Provided data ->
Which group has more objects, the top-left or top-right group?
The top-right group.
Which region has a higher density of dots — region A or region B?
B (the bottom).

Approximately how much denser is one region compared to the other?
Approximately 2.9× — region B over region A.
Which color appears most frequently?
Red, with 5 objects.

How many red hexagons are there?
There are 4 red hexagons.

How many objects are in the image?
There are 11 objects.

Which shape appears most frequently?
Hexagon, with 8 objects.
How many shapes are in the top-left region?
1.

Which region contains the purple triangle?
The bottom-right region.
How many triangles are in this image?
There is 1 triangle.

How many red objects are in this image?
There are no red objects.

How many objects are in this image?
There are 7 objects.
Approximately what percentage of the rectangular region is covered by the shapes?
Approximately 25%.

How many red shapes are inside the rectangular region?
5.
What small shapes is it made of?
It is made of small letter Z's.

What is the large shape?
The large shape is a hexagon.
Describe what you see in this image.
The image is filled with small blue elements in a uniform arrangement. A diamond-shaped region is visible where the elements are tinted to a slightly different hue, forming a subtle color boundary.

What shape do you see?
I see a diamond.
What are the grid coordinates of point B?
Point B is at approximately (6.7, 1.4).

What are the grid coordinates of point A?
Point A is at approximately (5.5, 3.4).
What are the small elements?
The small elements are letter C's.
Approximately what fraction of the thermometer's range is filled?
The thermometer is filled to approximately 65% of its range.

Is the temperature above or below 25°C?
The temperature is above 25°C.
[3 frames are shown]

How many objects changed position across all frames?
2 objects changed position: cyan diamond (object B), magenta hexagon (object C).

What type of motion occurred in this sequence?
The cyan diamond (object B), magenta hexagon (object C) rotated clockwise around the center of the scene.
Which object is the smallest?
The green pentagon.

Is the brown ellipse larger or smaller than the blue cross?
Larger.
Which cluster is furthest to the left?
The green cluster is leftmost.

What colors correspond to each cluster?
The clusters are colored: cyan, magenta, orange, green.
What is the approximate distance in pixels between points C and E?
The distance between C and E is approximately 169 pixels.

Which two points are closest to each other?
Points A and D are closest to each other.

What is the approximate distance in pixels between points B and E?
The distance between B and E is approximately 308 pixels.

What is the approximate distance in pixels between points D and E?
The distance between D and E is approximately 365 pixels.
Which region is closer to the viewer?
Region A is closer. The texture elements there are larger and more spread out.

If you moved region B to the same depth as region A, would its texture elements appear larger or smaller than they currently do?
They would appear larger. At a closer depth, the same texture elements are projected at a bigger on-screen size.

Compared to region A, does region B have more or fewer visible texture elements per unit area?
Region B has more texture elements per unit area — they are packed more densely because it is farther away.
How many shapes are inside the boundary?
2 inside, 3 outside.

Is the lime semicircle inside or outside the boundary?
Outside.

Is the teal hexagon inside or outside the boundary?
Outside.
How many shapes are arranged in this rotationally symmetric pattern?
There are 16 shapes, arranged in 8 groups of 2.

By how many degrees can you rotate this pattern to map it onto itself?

The problem ->
Write the listing out again, exactly as shown above.

Full output ->
Which group has more objects, the top-left or top-right group?
The top-right group.
Which region has a higher density of dots — region A or region B?
B (the bottom).

Approximately how much denser is one region compared to the other?
Approximately 2.9× — region B over region A.
Which color appears most frequently?
Red, with 5 objects.

How many red hexagons are there?
There are 4 red hexagons.

How many objects are in the image?
There are 11 objects.

Which shape appears most frequently?
Hexagon, with 8 objects.
How many shapes are in the top-left region?
1.

Which region contains the purple triangle?
The bottom-right region.
How many triangles are in this image?
There is 1 triangle.

How many red objects are in this image?
There are no red objects.

How many objects are in this image?
There are 7 objects.
Approximately what percentage of the rectangular region is covered by the shapes?
Approximately 25%.

How many red shapes are inside the rectangular region?
5.
What small shapes is it made of?
It is made of small letter Z's.

What is the large shape?
The large shape is a hexagon.
Describe what you see in this image.
The image is filled with small blue elements in a uniform arrangement. A diamond-shaped region is visible where the elements are tinted to a slightly different hue, forming a subtle color boundary.

What shape do you see?
I see a diamond.
What are the grid coordinates of point B?
Point B is at approximately (6.7, 1.4).

What are the grid coordinates of point A?
Point A is at approximately (5.5, 3.4).
What are the small elements?
The small elements are letter C's.
Approximately what fraction of the thermometer's range is filled?
The thermometer is filled to approximately 65% of its range.

Is the temperature above or below 25°C?
The temperature is above 25°C.
[3 frames are shown]

How many objects changed position across all frames?
2 objects changed position: cyan diamond (object B), magenta hexagon (object C).

What type of motion occurred in this sequence?
The cyan diamond (object B), magenta hexagon (object C) rotated clockwise around the center of the scene.
Which object is the smallest?
The green pentagon.

Is the brown ellipse larger or smaller than the blue cross?
Larger.
Which cluster is furthest to the left?
The green cluster is leftmost.

What colors correspond to each cluster?
The clusters are colored: cyan, magenta, orange, green.
What is the approximate distance in pixels between points C and E?
The distance between C and E is approximately 169 pixels.

Which two points are closest to each other?
Points A and D are closest to each other.

What is the approximate distance in pixels between points B and E?
The distance between B and E is approximately 308 pixels.

What is the approximate distance in pixels between points D and E?
The distance between D and E is approximately 365 pixels.
Which region is closer to the viewer?
Region A is closer. The texture elements there are larger and more spread out.

If you moved region B to the same depth as region A, would its texture elements appear larger or smaller than they currently do?
They would appear larger. At a closer depth, the same texture elements are projected at a bigger on-screen size.

Compared to region A, does region B have more or fewer visible texture elements per unit area?
Region B has more texture elements per unit area — they are packed more densely because it is farther away.
How many shapes are inside the boundary?
2 inside, 3 outside.

Is the lime semicircle inside or outside the boundary?
Outside.

Is the teal hexagon inside or outside the boundary?
Outside.
How many shapes are arranged in this rotationally symmetric pattern?
There are 16 shapes, arranged in 8 groups of 2.

By how many degrees can you rotate this pattern to map it onto itself?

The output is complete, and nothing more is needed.